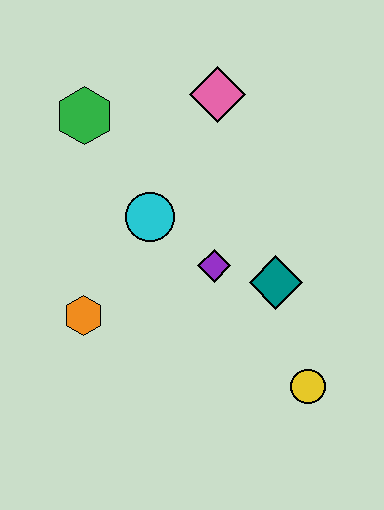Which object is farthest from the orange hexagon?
The pink diamond is farthest from the orange hexagon.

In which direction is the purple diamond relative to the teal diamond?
The purple diamond is to the left of the teal diamond.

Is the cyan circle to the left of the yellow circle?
Yes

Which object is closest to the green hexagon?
The cyan circle is closest to the green hexagon.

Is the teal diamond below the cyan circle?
Yes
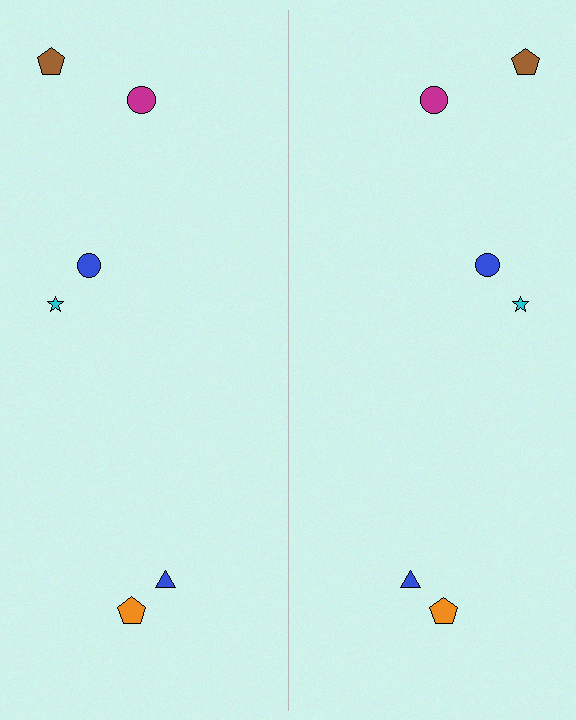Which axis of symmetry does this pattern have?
The pattern has a vertical axis of symmetry running through the center of the image.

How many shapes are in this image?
There are 12 shapes in this image.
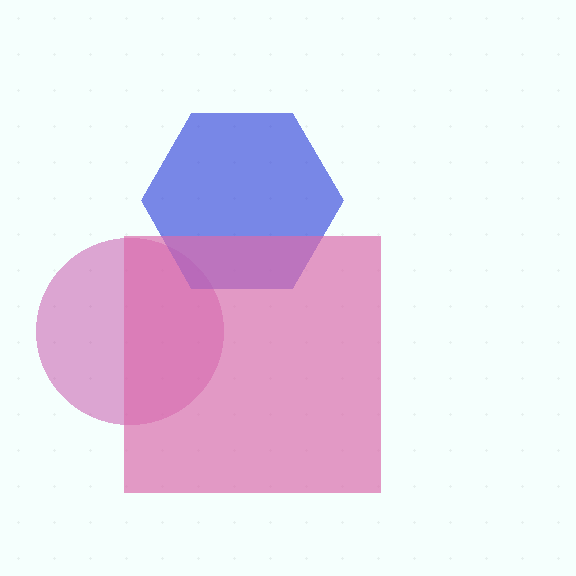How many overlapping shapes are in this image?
There are 3 overlapping shapes in the image.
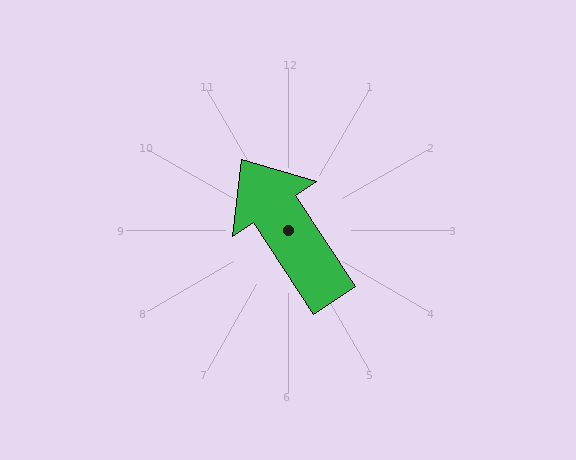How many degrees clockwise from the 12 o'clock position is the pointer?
Approximately 327 degrees.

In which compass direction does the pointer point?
Northwest.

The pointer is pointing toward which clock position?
Roughly 11 o'clock.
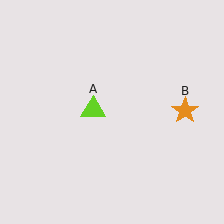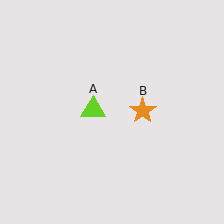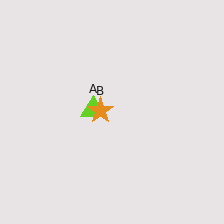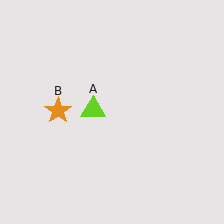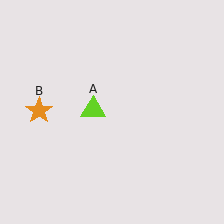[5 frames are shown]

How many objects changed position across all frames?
1 object changed position: orange star (object B).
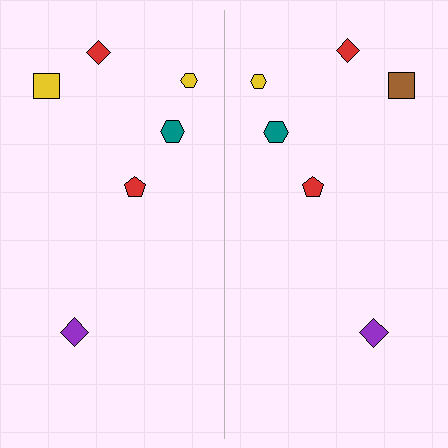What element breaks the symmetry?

▶ [Requirement] Your task is to reproduce all of the material exactly. The pictures stay out.

▶ [Correct output]
Which object is farthest from the orange hexagon?
The pink diamond is farthest from the orange hexagon.

In which direction is the purple diamond relative to the teal diamond?
The purple diamond is to the left of the teal diamond.

Is the cyan circle to the left of the yellow circle?
Yes

Which object is closest to the green hexagon?
The cyan circle is closest to the green hexagon.

Is the teal diamond below the cyan circle?
Yes
Which axis of symmetry does this pattern have?
The pattern has a vertical axis of symmetry running through the center of the image.

How many shapes are in this image?
There are 12 shapes in this image.
How many overlapping shapes are in this image?
There are 3 overlapping shapes in the image.
How many degrees clockwise from the 12 o'clock position is the pointer?
Approximately 327 degrees.

In which compass direction does the pointer point?
Northwest.

The pointer is pointing toward which clock position?
Roughly 11 o'clock.
[5 frames are shown]

How many objects changed position across all frames?
1 object changed position: orange star (object B).
What element breaks the symmetry?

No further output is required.